■ MATERIAL
════

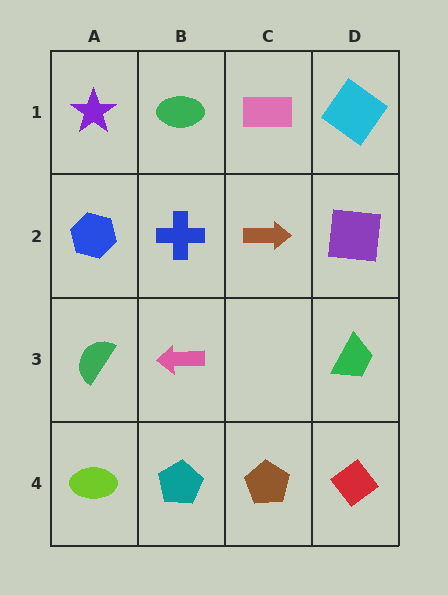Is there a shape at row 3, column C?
No, that cell is empty.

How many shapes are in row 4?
4 shapes.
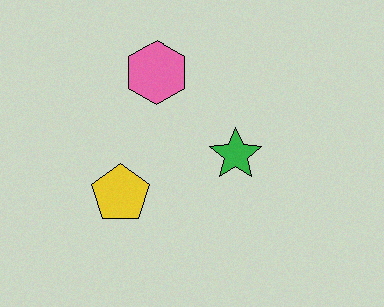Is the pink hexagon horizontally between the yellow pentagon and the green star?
Yes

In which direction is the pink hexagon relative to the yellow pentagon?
The pink hexagon is above the yellow pentagon.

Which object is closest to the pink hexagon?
The green star is closest to the pink hexagon.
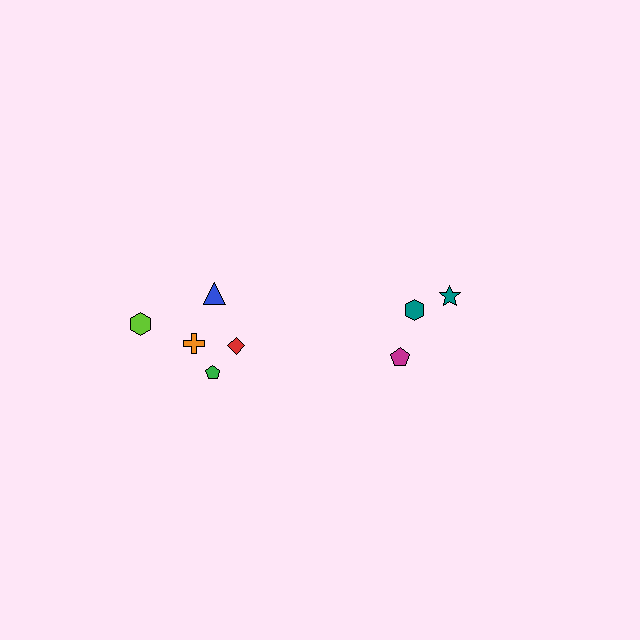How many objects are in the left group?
There are 5 objects.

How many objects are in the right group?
There are 3 objects.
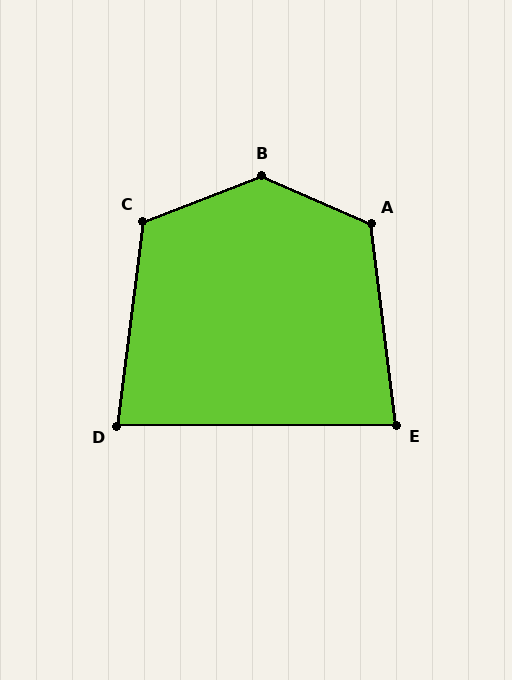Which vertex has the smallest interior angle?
D, at approximately 82 degrees.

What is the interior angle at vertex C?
Approximately 118 degrees (obtuse).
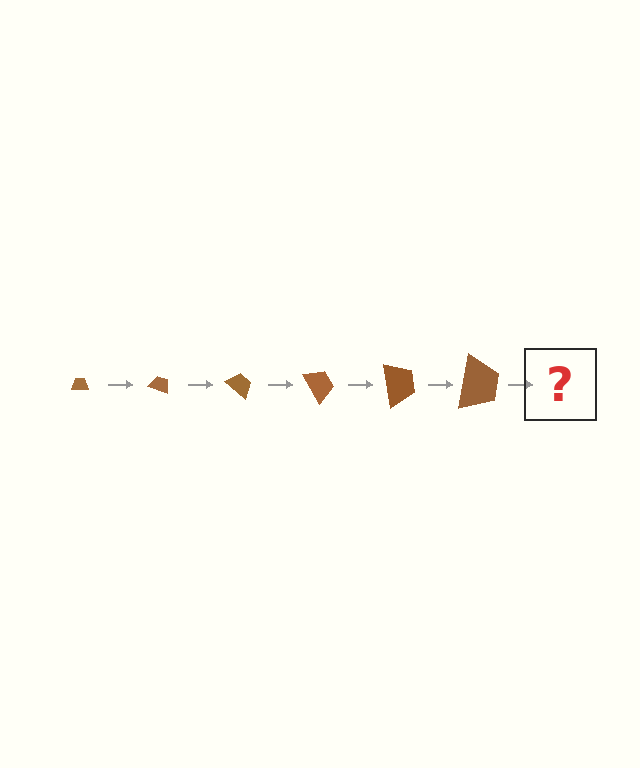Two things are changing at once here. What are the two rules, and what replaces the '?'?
The two rules are that the trapezoid grows larger each step and it rotates 20 degrees clockwise each step. The '?' should be a trapezoid, larger than the previous one and rotated 120 degrees clockwise from the start.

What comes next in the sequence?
The next element should be a trapezoid, larger than the previous one and rotated 120 degrees clockwise from the start.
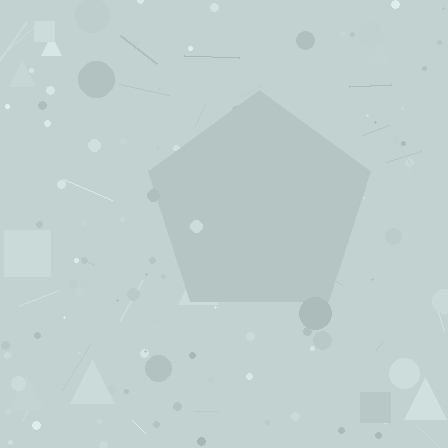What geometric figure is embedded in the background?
A pentagon is embedded in the background.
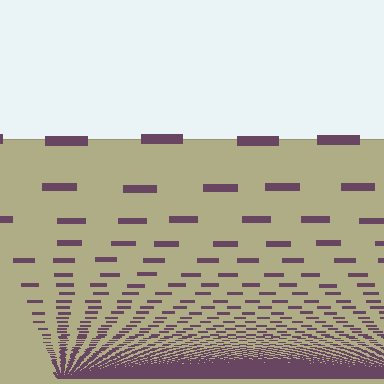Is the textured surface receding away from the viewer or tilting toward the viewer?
The surface appears to tilt toward the viewer. Texture elements get larger and sparser toward the top.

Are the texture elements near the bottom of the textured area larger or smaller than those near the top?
Smaller. The gradient is inverted — elements near the bottom are smaller and denser.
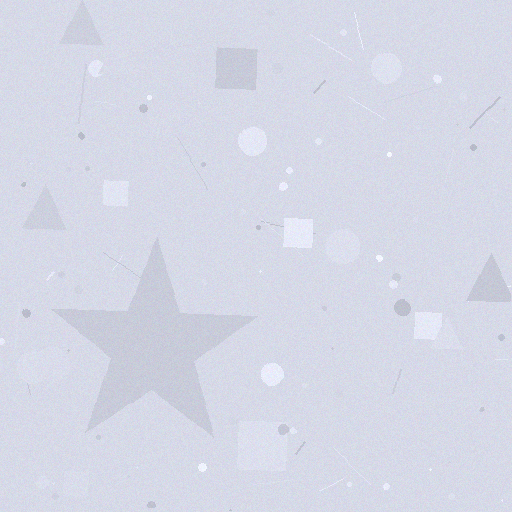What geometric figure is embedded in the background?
A star is embedded in the background.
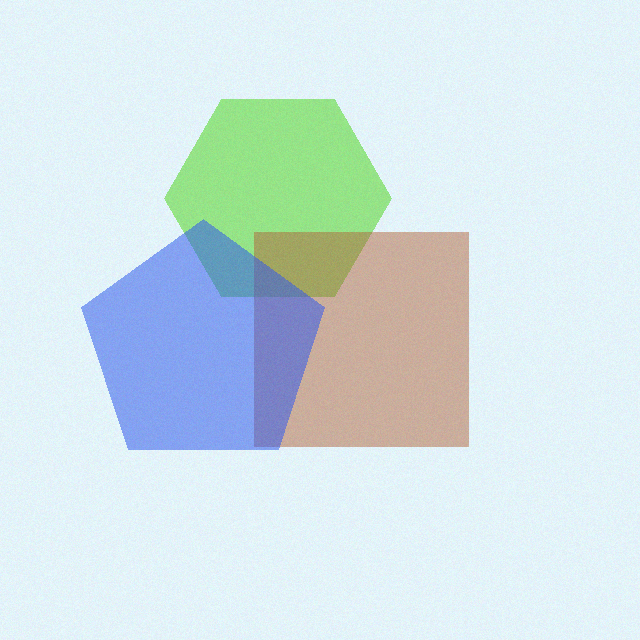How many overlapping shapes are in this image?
There are 3 overlapping shapes in the image.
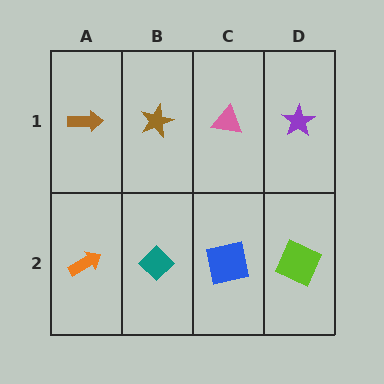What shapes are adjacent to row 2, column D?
A purple star (row 1, column D), a blue square (row 2, column C).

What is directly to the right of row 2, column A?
A teal diamond.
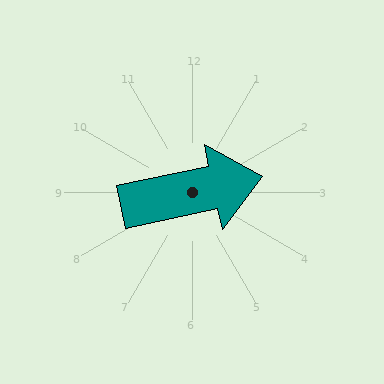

════

■ INSTRUCTION
Copy the whole of the material above exactly, but not its images.

■ FULL SOLUTION
Is there a shape at row 3, column C?
No, that cell is empty.

How many shapes are in row 4?
4 shapes.
Is the pink hexagon horizontally between the yellow pentagon and the green star?
Yes

In which direction is the pink hexagon relative to the yellow pentagon?
The pink hexagon is above the yellow pentagon.

Which object is closest to the pink hexagon?
The green star is closest to the pink hexagon.
How many objects are in the left group?
There are 5 objects.

How many objects are in the right group?
There are 3 objects.
Which vertex has the smallest interior angle?
D, at approximately 82 degrees.

What is the interior angle at vertex C?
Approximately 118 degrees (obtuse).
Two things are changing at once here. What are the two rules, and what replaces the '?'?
The two rules are that the trapezoid grows larger each step and it rotates 20 degrees clockwise each step. The '?' should be a trapezoid, larger than the previous one and rotated 120 degrees clockwise from the start.

What comes next in the sequence?
The next element should be a trapezoid, larger than the previous one and rotated 120 degrees clockwise from the start.
What geometric figure is embedded in the background?
A pentagon is embedded in the background.
Is the textured surface receding away from the viewer or tilting toward the viewer?
The surface appears to tilt toward the viewer. Texture elements get larger and sparser toward the top.

Are the texture elements near the bottom of the textured area larger or smaller than those near the top?
Smaller. The gradient is inverted — elements near the bottom are smaller and denser.
What geometric figure is embedded in the background?
A star is embedded in the background.
How many overlapping shapes are in this image?
There are 3 overlapping shapes in the image.
What shapes are adjacent to row 2, column D?
A purple star (row 1, column D), a blue square (row 2, column C).

What is directly to the right of row 2, column A?
A teal diamond.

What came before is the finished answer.